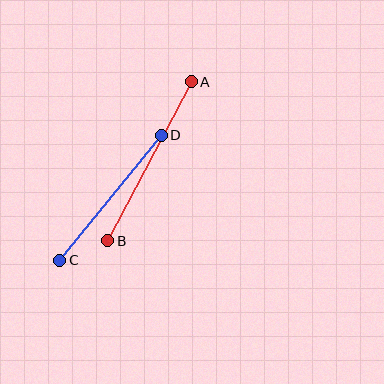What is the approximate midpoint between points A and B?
The midpoint is at approximately (149, 161) pixels.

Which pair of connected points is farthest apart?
Points A and B are farthest apart.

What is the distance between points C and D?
The distance is approximately 161 pixels.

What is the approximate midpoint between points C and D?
The midpoint is at approximately (110, 198) pixels.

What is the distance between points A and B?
The distance is approximately 179 pixels.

## Work to do
Pull out every line from the one with "What is the distance between points C and D?" to the end of the listing, and output only those.

## Exercise answer
What is the distance between points C and D?
The distance is approximately 161 pixels.

What is the approximate midpoint between points C and D?
The midpoint is at approximately (110, 198) pixels.

What is the distance between points A and B?
The distance is approximately 179 pixels.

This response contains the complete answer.